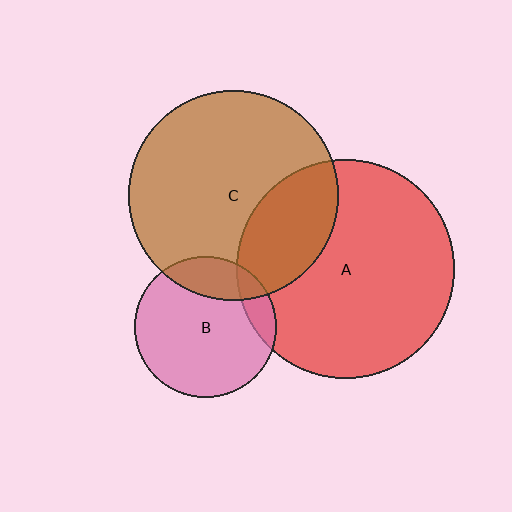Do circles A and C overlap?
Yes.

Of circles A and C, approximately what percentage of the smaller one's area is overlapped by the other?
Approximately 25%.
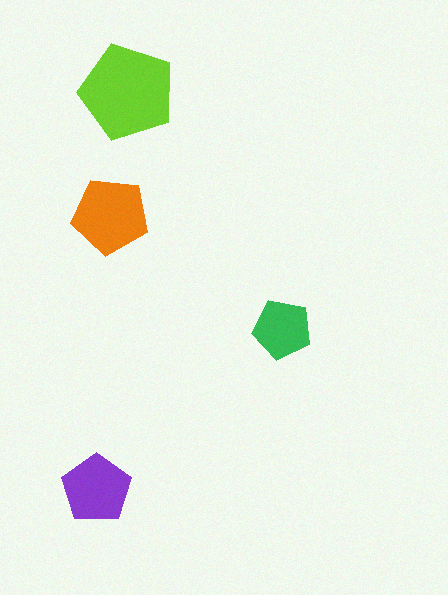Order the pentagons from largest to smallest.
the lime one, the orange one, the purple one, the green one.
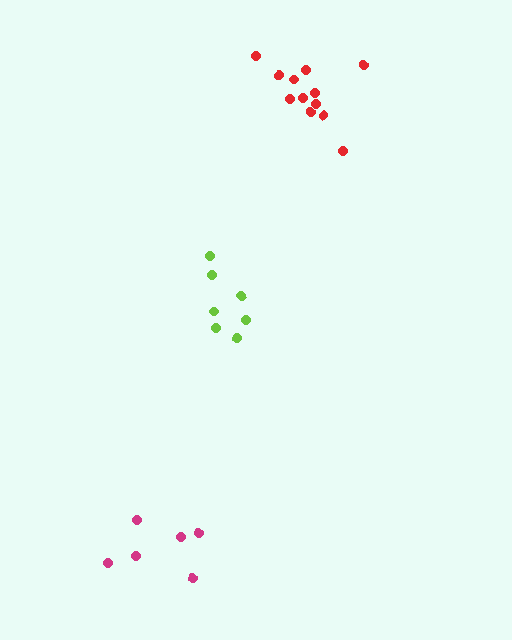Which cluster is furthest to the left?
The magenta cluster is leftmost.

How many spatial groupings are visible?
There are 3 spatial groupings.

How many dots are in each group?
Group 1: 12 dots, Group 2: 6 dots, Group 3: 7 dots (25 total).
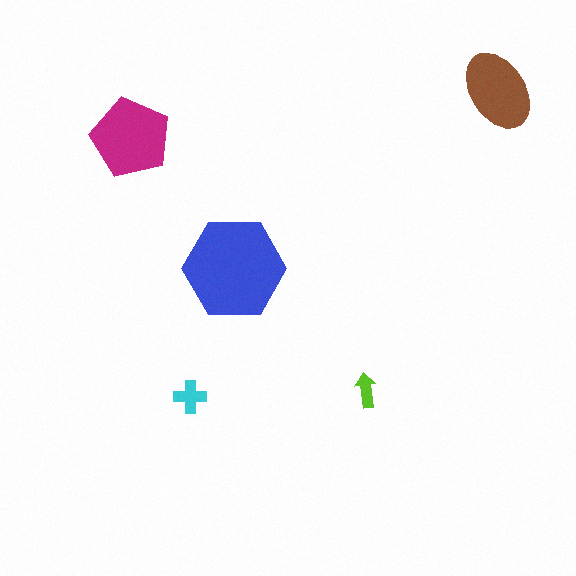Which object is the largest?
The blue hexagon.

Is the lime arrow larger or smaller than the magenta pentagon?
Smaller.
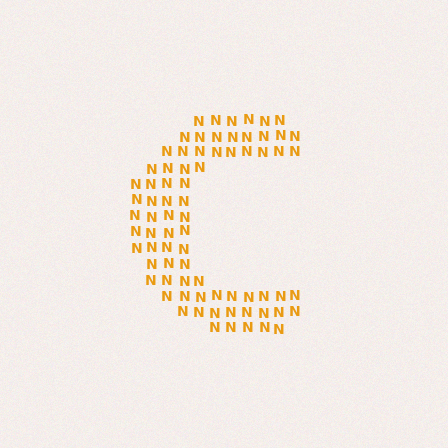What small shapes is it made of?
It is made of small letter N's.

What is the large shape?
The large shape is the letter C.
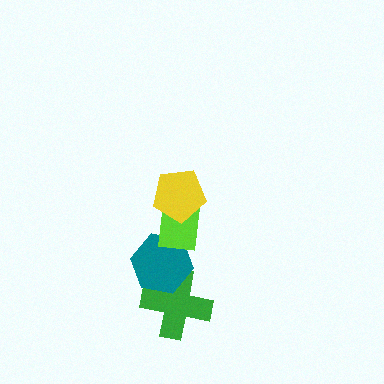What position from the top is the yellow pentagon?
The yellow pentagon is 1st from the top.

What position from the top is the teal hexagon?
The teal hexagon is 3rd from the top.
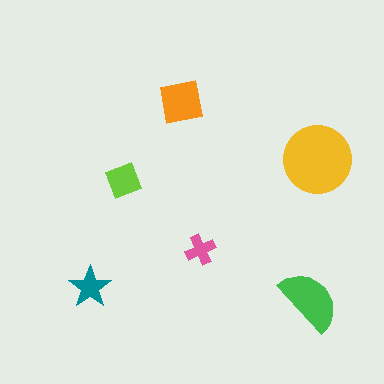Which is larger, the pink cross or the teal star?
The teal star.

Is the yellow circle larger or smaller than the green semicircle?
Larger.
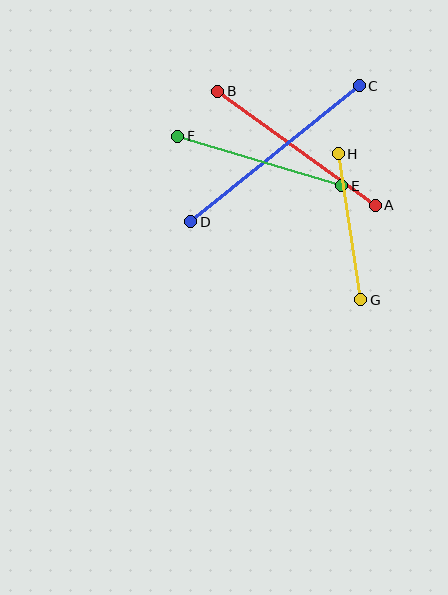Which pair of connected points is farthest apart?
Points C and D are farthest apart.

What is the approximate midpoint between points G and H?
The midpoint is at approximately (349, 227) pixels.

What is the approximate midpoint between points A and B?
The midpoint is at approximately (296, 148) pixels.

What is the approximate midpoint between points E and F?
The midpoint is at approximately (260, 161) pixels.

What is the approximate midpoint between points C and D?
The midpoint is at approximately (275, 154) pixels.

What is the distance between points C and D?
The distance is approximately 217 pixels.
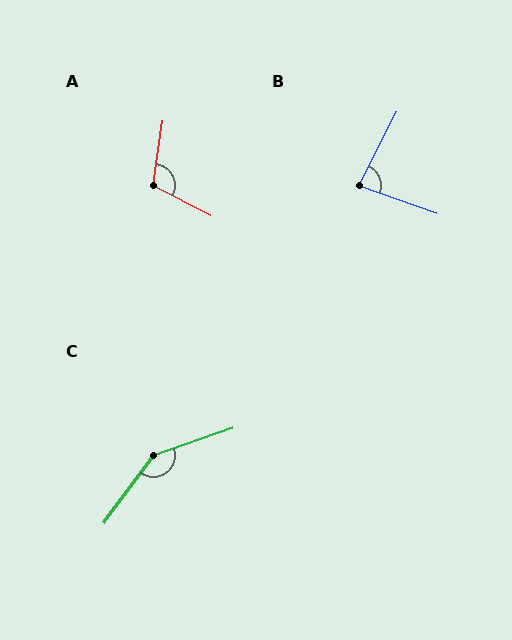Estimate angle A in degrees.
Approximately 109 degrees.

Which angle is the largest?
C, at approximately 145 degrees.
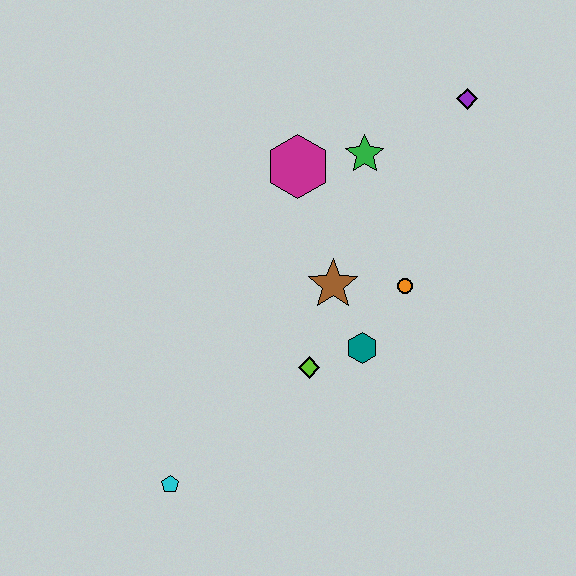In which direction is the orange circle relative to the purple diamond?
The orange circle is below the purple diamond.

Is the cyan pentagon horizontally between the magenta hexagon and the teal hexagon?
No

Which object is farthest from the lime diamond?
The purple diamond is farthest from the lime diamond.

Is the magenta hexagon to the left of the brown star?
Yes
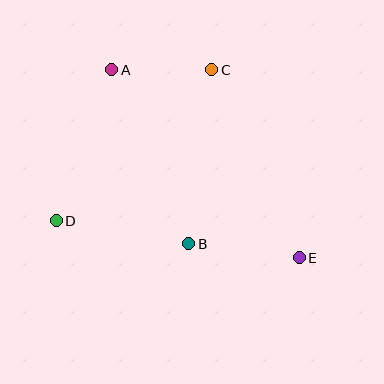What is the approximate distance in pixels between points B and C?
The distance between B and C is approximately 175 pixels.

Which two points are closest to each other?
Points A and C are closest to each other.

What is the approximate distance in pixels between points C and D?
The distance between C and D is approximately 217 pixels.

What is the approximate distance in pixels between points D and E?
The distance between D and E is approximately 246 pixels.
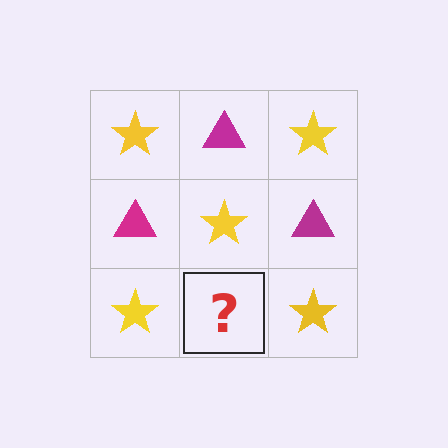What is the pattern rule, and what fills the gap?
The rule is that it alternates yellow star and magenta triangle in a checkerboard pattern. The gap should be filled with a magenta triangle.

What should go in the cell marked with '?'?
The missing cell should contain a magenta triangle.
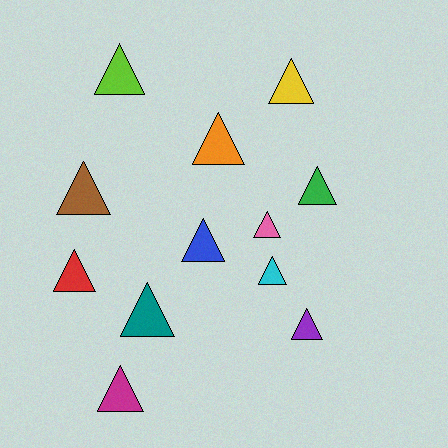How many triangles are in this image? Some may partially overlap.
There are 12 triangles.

**To be done**
Quote the material above exactly, from the line holding "Which angle is the largest?" through its last line, including both. Omit the pictures.

**Complete output**
Which angle is the largest?
C, at approximately 145 degrees.
In which direction is the orange circle relative to the purple diamond?
The orange circle is below the purple diamond.

Is the cyan pentagon horizontally between the magenta hexagon and the teal hexagon?
No

Which object is farthest from the lime diamond?
The purple diamond is farthest from the lime diamond.

Is the magenta hexagon to the left of the brown star?
Yes
What is the approximate distance in pixels between points B and C?
The distance between B and C is approximately 175 pixels.

Which two points are closest to each other?
Points A and C are closest to each other.

What is the approximate distance in pixels between points C and D?
The distance between C and D is approximately 217 pixels.

What is the approximate distance in pixels between points D and E?
The distance between D and E is approximately 246 pixels.
What is the pattern rule, and what fills the gap?
The rule is that it alternates yellow star and magenta triangle in a checkerboard pattern. The gap should be filled with a magenta triangle.

What should go in the cell marked with '?'?
The missing cell should contain a magenta triangle.
How many triangles are in this image? Some may partially overlap.
There are 12 triangles.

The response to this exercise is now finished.